_Task to carry out_
Extract the lines beginning at the one that holds "List all objects from largest to smallest." and ending at the final line of the material below, keeping them exact and leaving out all pictures.

_Supplied records_
___
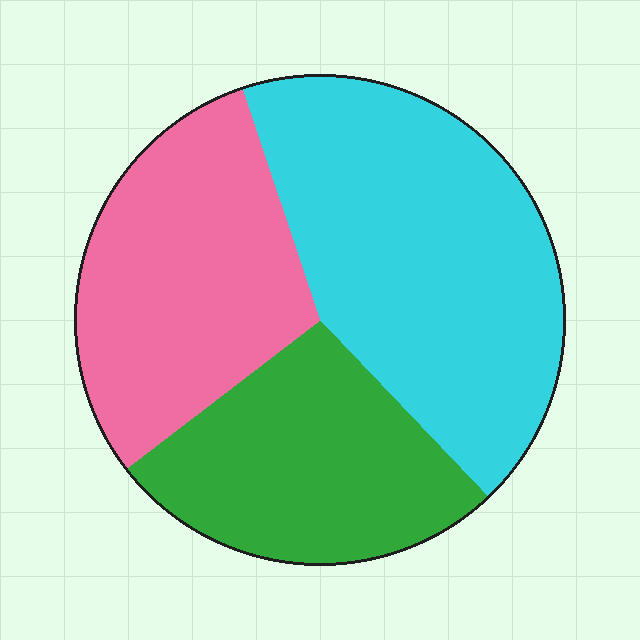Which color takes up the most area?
Cyan, at roughly 45%.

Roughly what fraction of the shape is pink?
Pink takes up between a sixth and a third of the shape.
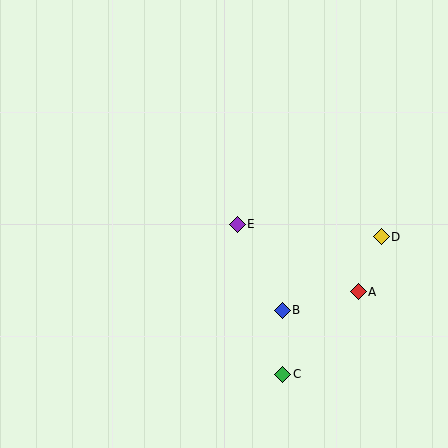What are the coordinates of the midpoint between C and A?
The midpoint between C and A is at (321, 333).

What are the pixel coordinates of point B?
Point B is at (282, 310).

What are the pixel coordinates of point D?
Point D is at (381, 237).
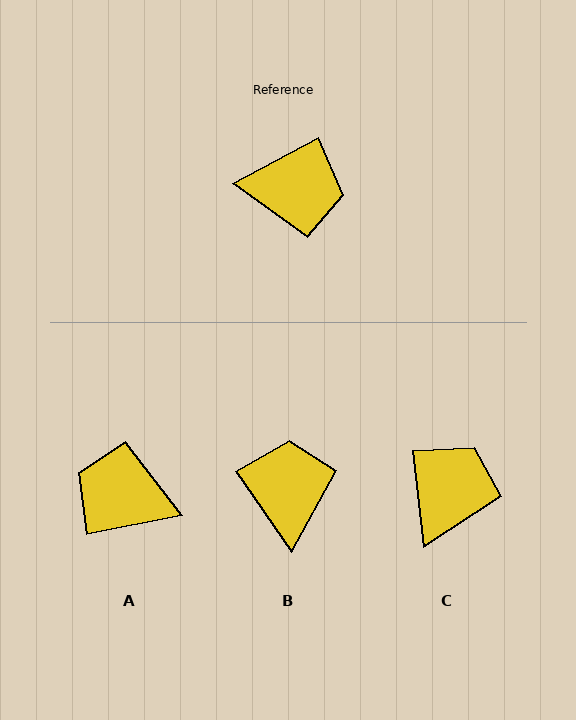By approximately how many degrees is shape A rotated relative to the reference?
Approximately 164 degrees counter-clockwise.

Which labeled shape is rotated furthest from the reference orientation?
A, about 164 degrees away.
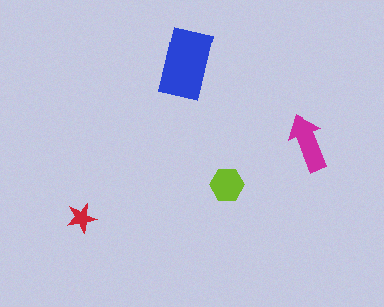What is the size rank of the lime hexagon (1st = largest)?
3rd.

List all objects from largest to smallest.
The blue rectangle, the magenta arrow, the lime hexagon, the red star.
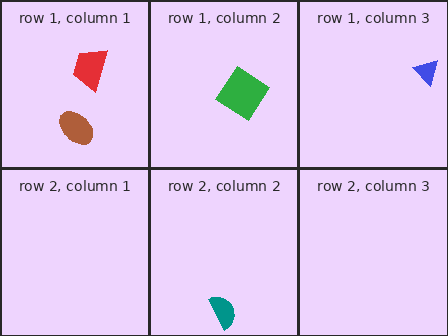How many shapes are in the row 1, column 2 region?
1.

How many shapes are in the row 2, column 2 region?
1.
___
_Finished task_
List all objects from largest to smallest.
The blue rectangle, the magenta arrow, the lime hexagon, the red star.
How many shapes are in the row 1, column 2 region?
1.

How many shapes are in the row 2, column 2 region?
1.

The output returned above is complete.